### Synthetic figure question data

** BEGIN **

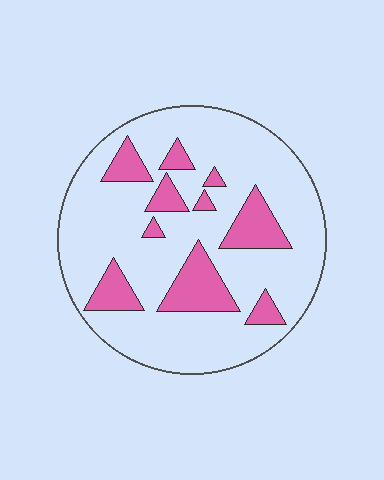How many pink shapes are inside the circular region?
10.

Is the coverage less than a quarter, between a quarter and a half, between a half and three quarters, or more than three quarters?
Less than a quarter.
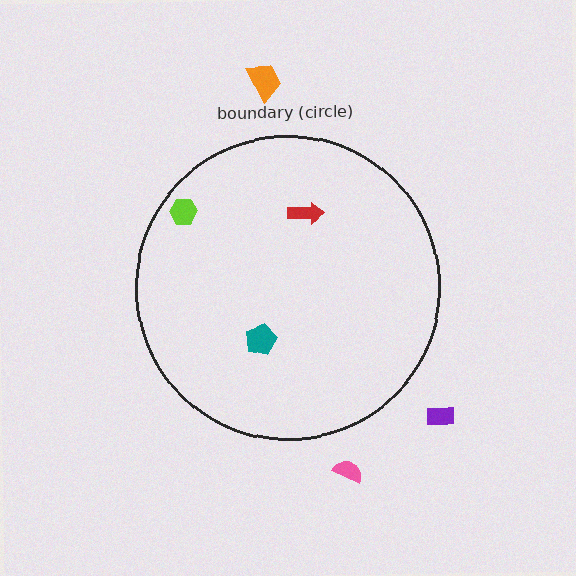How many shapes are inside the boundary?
3 inside, 3 outside.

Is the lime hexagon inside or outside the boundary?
Inside.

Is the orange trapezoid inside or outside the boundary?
Outside.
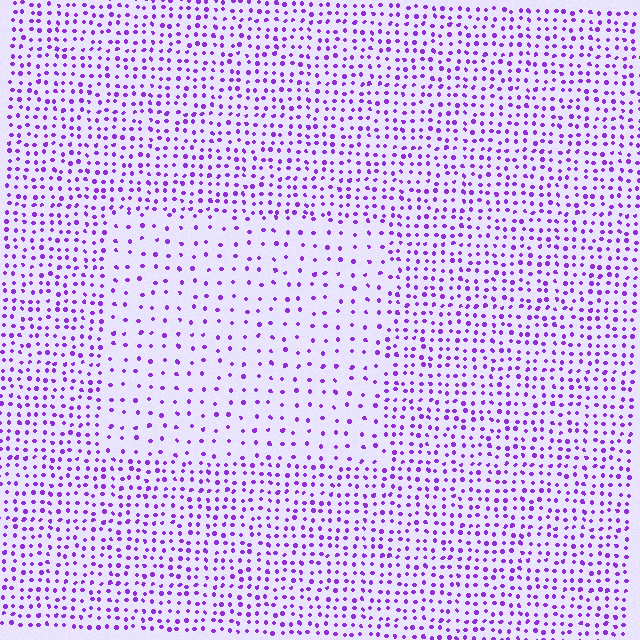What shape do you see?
I see a rectangle.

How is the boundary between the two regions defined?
The boundary is defined by a change in element density (approximately 2.3x ratio). All elements are the same color, size, and shape.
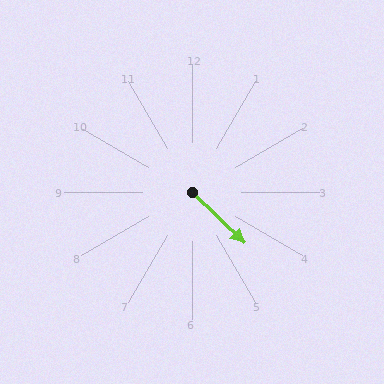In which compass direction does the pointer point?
Southeast.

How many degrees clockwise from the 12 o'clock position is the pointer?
Approximately 134 degrees.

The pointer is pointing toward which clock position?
Roughly 4 o'clock.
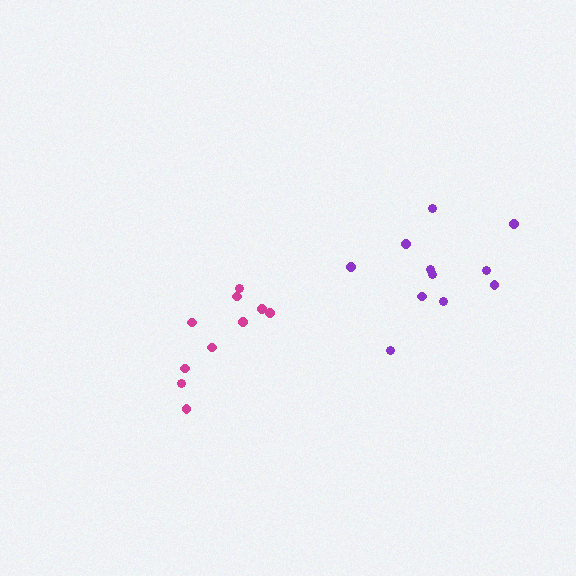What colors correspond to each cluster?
The clusters are colored: purple, magenta.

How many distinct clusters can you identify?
There are 2 distinct clusters.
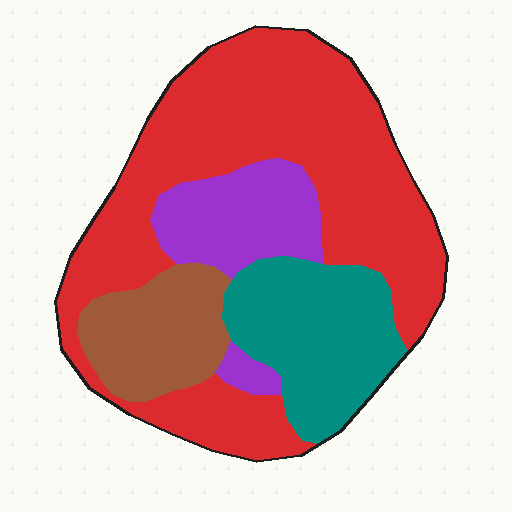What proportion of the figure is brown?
Brown takes up about one eighth (1/8) of the figure.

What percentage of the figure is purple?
Purple covers 14% of the figure.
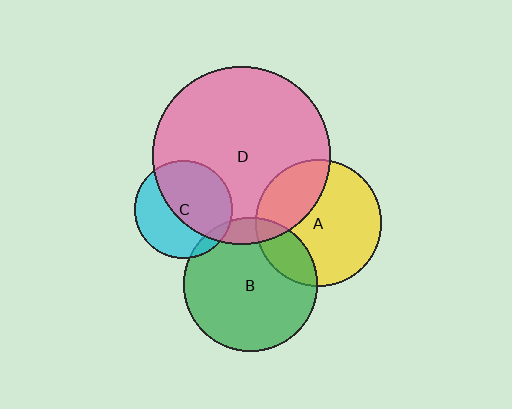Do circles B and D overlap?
Yes.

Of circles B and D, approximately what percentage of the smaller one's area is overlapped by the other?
Approximately 10%.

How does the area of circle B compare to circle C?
Approximately 1.9 times.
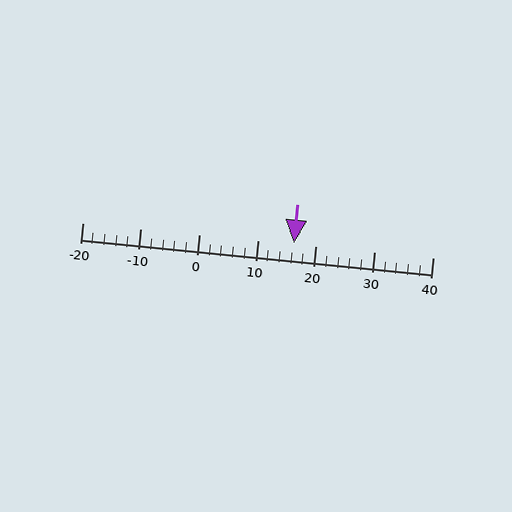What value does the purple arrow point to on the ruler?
The purple arrow points to approximately 16.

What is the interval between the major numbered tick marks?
The major tick marks are spaced 10 units apart.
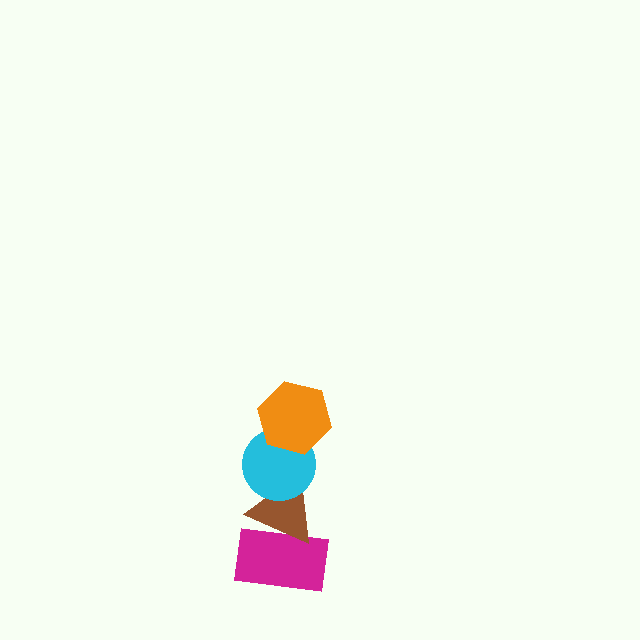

** END **

### INSTRUCTIONS TO FOLLOW
Repeat the material above verbatim, with no pictures in the output.

### SOLUTION TO THE EXERCISE
How many pink shapes are inside the circular region?
10.

Is the coverage less than a quarter, between a quarter and a half, between a half and three quarters, or more than three quarters?
Less than a quarter.
How many shapes are inside the boundary?
3 inside, 3 outside.

Is the lime hexagon inside or outside the boundary?
Inside.

Is the orange trapezoid inside or outside the boundary?
Outside.
What shape do you see?
I see a rectangle.

How is the boundary between the two regions defined?
The boundary is defined by a change in element density (approximately 2.3x ratio). All elements are the same color, size, and shape.
In which compass direction does the pointer point?
Southeast.

How many degrees clockwise from the 12 o'clock position is the pointer?
Approximately 134 degrees.

The pointer is pointing toward which clock position?
Roughly 4 o'clock.
What colors correspond to each cluster?
The clusters are colored: purple, magenta.

How many distinct clusters can you identify?
There are 2 distinct clusters.
What proportion of the figure is brown?
Brown takes up about one eighth (1/8) of the figure.

What percentage of the figure is purple?
Purple covers 14% of the figure.
Do circles B and D overlap?
Yes.

Of circles B and D, approximately what percentage of the smaller one's area is overlapped by the other?
Approximately 10%.

How does the area of circle B compare to circle C?
Approximately 1.9 times.
What value does the purple arrow point to on the ruler?
The purple arrow points to approximately 16.

What is the interval between the major numbered tick marks?
The major tick marks are spaced 10 units apart.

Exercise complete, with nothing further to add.